* WHAT THE TASK ASKS *
Quote exactly and only this range of lines in the data below: the line that holds "What is the distance between points E and F?" to the line that holds "How many dots are in each group?", both included.

--- Begin LISTED RECORDS ---

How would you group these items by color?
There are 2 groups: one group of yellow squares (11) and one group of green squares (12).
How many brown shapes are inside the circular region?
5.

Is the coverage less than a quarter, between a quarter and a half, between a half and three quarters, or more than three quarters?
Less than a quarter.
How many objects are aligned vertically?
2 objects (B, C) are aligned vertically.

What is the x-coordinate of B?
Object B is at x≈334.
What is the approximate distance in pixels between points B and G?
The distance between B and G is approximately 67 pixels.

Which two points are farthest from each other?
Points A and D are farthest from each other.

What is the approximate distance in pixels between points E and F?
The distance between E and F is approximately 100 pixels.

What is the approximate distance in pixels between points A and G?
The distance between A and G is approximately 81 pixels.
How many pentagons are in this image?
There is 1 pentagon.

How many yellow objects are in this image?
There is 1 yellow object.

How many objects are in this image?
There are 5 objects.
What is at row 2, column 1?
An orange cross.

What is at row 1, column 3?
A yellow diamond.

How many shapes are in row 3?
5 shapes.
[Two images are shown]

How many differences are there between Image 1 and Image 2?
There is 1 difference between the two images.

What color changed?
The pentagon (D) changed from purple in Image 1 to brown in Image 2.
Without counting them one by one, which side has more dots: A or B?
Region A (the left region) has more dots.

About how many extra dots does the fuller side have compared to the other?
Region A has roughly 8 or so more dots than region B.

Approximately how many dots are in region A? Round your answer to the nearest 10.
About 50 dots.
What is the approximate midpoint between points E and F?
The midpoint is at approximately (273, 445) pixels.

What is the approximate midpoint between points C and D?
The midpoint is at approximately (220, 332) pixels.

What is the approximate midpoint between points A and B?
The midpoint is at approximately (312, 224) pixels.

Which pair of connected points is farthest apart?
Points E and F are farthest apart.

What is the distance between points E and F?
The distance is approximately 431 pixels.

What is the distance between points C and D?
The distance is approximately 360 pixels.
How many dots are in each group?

--- End LISTED RECORDS ---
--- Begin LISTED RECORDS ---

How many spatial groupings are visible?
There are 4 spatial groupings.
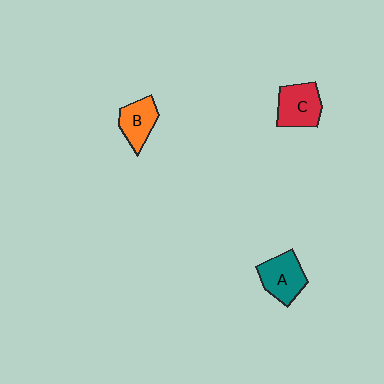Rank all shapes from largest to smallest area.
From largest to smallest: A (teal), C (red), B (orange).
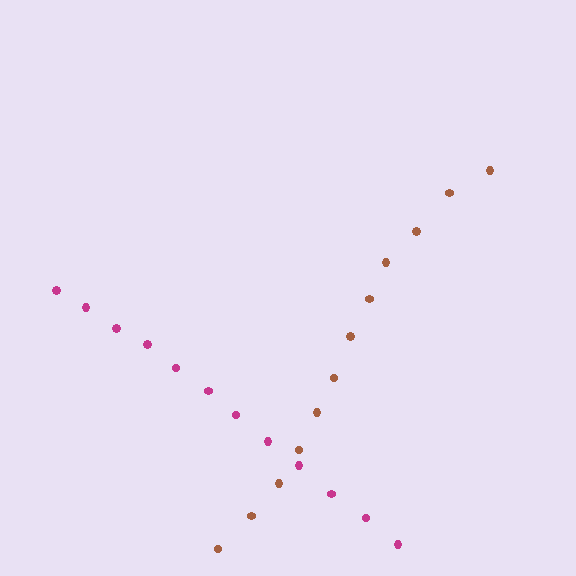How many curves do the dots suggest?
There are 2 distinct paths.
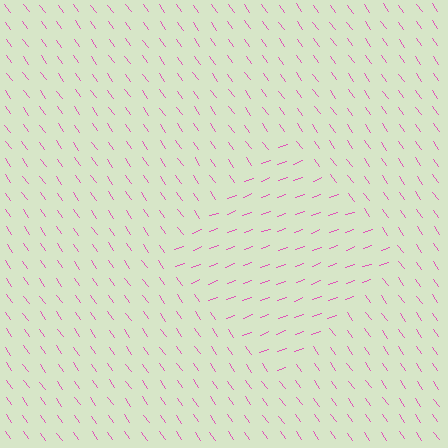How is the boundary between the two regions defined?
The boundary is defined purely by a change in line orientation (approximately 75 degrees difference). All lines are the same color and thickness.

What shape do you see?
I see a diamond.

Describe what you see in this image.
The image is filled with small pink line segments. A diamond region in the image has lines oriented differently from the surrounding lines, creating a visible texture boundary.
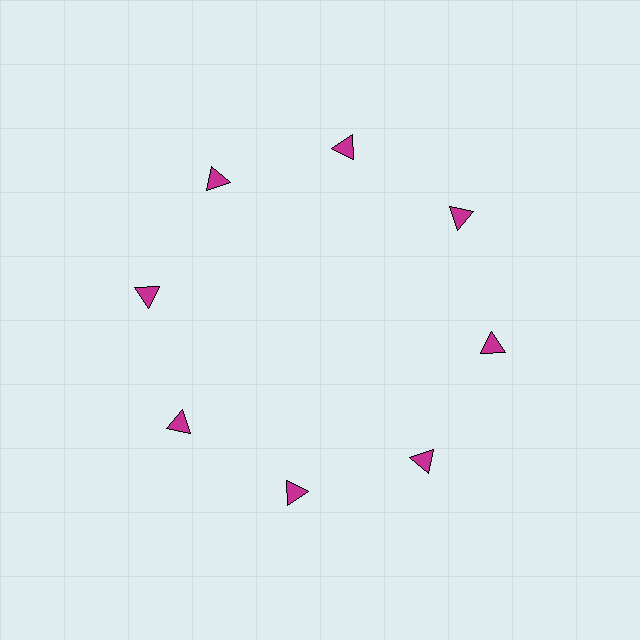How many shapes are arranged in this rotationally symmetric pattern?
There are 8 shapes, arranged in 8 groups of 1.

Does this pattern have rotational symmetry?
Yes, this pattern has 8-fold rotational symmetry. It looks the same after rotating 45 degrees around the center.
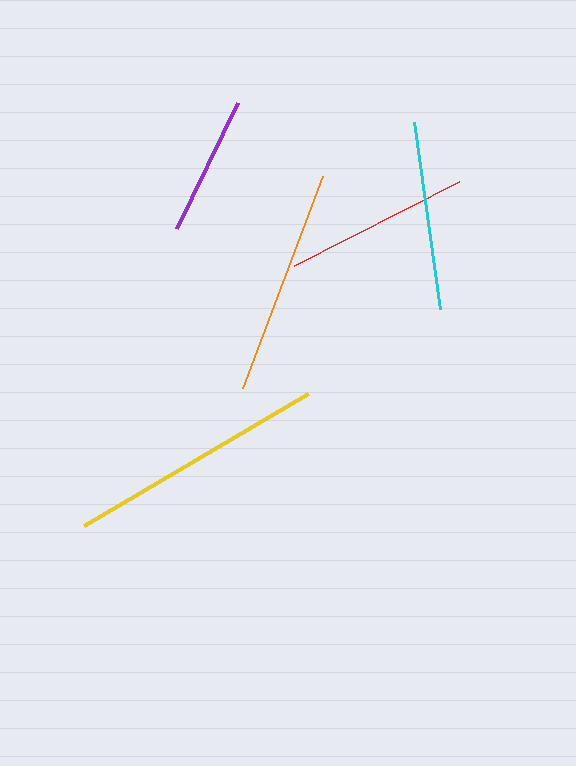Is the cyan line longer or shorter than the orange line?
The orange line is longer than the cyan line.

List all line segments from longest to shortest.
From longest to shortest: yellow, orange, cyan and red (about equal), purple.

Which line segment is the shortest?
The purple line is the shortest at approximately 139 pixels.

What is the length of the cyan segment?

--- End LISTED RECORDS ---

* SOLUTION TO THIS TASK *
What is the distance between points E and F?
The distance is approximately 431 pixels.

What is the distance between points C and D?
The distance is approximately 360 pixels.
How many dots are in each group?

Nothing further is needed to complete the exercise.